Written request. Restate all the material verbatim, except for the pictures.
══ Provided records ══
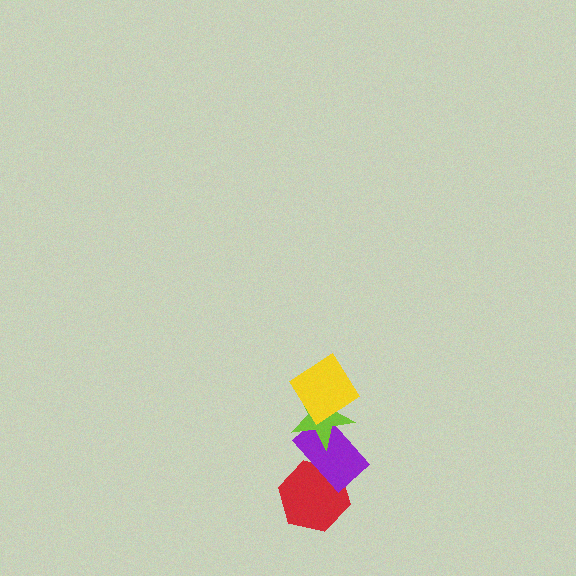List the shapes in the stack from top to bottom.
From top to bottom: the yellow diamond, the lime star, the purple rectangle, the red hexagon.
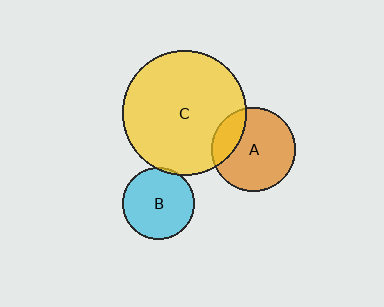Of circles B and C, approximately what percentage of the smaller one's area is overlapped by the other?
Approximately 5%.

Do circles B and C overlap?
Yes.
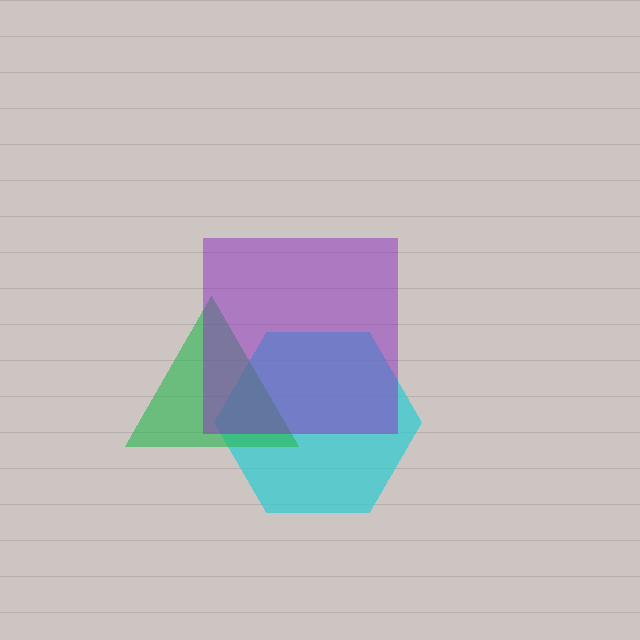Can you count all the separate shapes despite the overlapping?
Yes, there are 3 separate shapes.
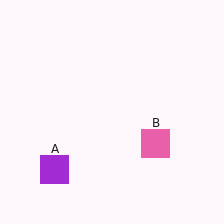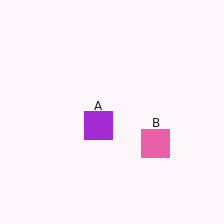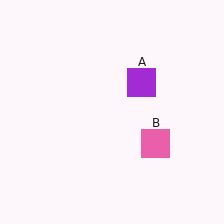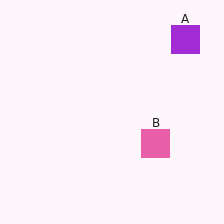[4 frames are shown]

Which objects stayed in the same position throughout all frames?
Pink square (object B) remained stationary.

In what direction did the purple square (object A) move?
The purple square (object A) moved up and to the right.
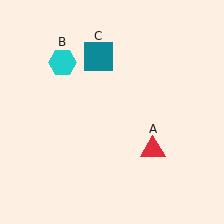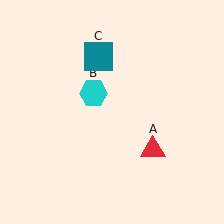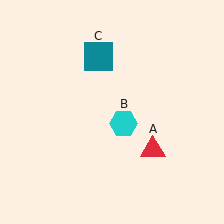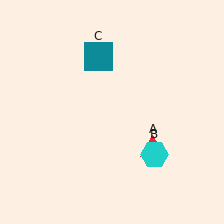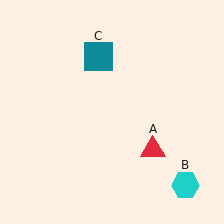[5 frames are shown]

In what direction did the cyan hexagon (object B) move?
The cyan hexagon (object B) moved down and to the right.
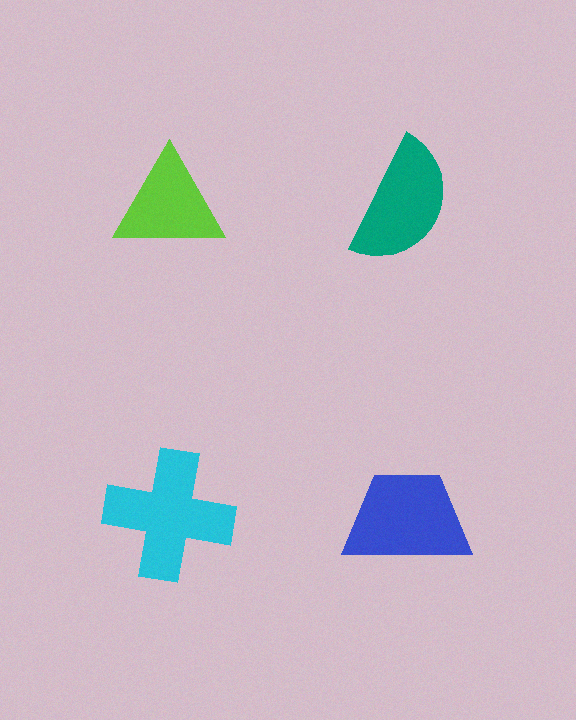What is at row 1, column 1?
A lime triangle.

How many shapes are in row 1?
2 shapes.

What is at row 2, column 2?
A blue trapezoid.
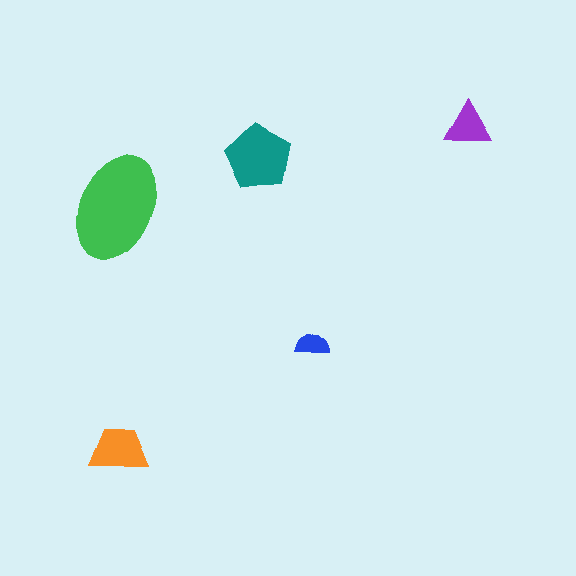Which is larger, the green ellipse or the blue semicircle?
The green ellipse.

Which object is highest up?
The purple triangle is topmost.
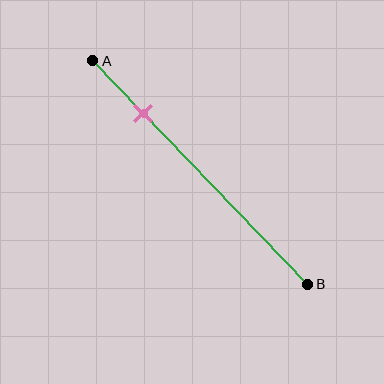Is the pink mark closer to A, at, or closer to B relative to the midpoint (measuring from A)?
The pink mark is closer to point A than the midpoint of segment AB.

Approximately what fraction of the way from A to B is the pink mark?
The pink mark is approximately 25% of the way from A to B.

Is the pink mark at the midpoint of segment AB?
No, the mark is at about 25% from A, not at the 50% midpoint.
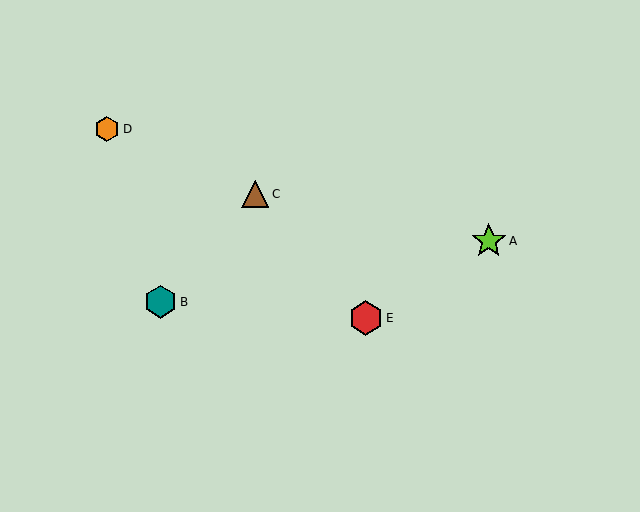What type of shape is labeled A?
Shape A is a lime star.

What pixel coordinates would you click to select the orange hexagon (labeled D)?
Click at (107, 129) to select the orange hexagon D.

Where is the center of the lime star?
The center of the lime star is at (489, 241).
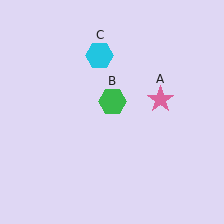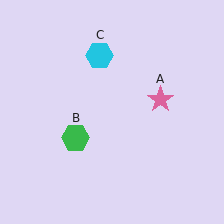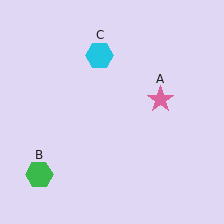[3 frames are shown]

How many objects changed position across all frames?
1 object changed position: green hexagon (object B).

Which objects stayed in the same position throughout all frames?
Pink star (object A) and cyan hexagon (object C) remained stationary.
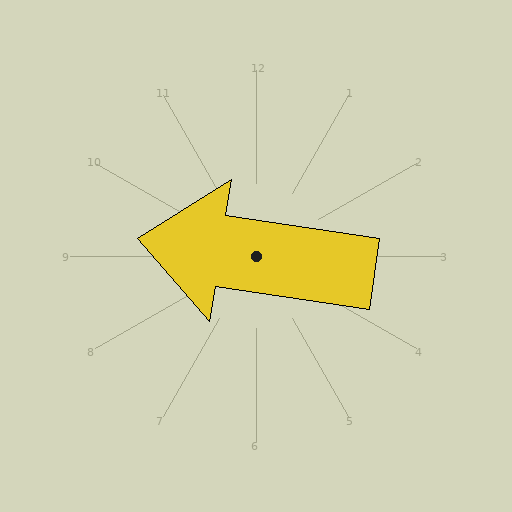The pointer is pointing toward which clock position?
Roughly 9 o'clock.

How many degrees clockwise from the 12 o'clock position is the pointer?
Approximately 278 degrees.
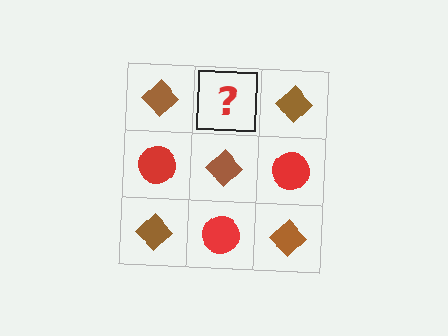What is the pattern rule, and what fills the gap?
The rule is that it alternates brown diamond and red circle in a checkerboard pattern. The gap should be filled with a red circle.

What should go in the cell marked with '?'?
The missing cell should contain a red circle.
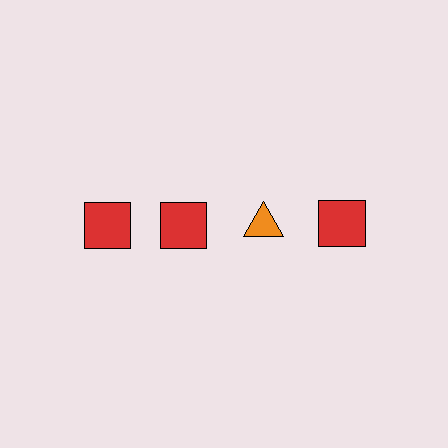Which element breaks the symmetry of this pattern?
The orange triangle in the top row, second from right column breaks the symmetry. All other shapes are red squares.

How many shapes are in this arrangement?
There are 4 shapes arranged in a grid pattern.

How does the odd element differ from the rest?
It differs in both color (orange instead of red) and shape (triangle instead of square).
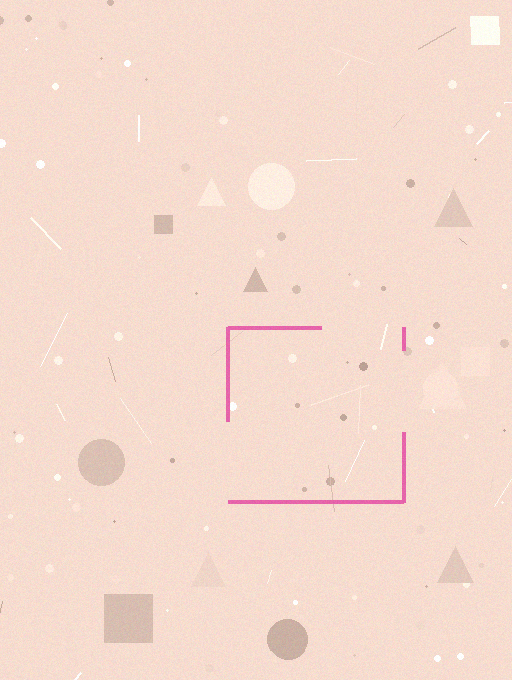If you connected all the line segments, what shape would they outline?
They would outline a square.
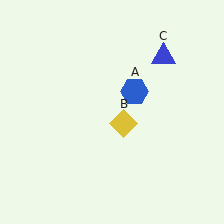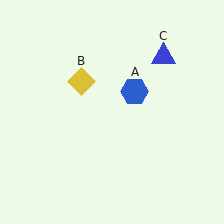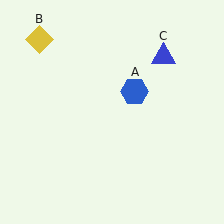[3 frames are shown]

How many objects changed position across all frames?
═══
Result.
List the shapes in the stack from top to bottom.
From top to bottom: the yellow diamond, the lime star, the purple rectangle, the red hexagon.
Of circles B and C, approximately what percentage of the smaller one's area is overlapped by the other?
Approximately 5%.

Do circles B and C overlap?
Yes.
Can you count all the separate shapes despite the overlapping?
Yes, there are 3 separate shapes.
[4 frames are shown]

Which objects stayed in the same position throughout all frames?
Pink square (object B) remained stationary.

In what direction did the purple square (object A) move?
The purple square (object A) moved up and to the right.
[5 frames are shown]

In what direction did the cyan hexagon (object B) move?
The cyan hexagon (object B) moved down and to the right.
What is at row 1, column 1?
A lime triangle.

How many shapes are in row 1?
2 shapes.

What is at row 2, column 2?
A blue trapezoid.
Which is larger, the green ellipse or the blue semicircle?
The green ellipse.

Which object is highest up?
The purple triangle is topmost.
Is the pink mark closer to A, at, or closer to B relative to the midpoint (measuring from A)?
The pink mark is closer to point A than the midpoint of segment AB.

Approximately what fraction of the way from A to B is the pink mark?
The pink mark is approximately 25% of the way from A to B.

Is the pink mark at the midpoint of segment AB?
No, the mark is at about 25% from A, not at the 50% midpoint.
What type of shape is labeled A?
Shape A is a lime star.

What pixel coordinates would you click to select the orange hexagon (labeled D)?
Click at (107, 129) to select the orange hexagon D.

Where is the center of the lime star?
The center of the lime star is at (489, 241).
[3 frames are shown]

How many objects changed position across all frames?
1 object changed position: green hexagon (object B).

Which objects stayed in the same position throughout all frames?
Pink star (object A) and cyan hexagon (object C) remained stationary.
The pointer is pointing toward which clock position?
Roughly 9 o'clock.

How many degrees clockwise from the 12 o'clock position is the pointer?
Approximately 278 degrees.
What is the pattern rule, and what fills the gap?
The rule is that it alternates brown diamond and red circle in a checkerboard pattern. The gap should be filled with a red circle.

What should go in the cell marked with '?'?
The missing cell should contain a red circle.
Which element breaks the symmetry of this pattern?
The orange triangle in the top row, second from right column breaks the symmetry. All other shapes are red squares.

How many shapes are in this arrangement?
There are 4 shapes arranged in a grid pattern.

How does the odd element differ from the rest?
It differs in both color (orange instead of red) and shape (triangle instead of square).
If you connected all the line segments, what shape would they outline?
They would outline a square.
[3 frames are shown]

How many objects changed position across all frames?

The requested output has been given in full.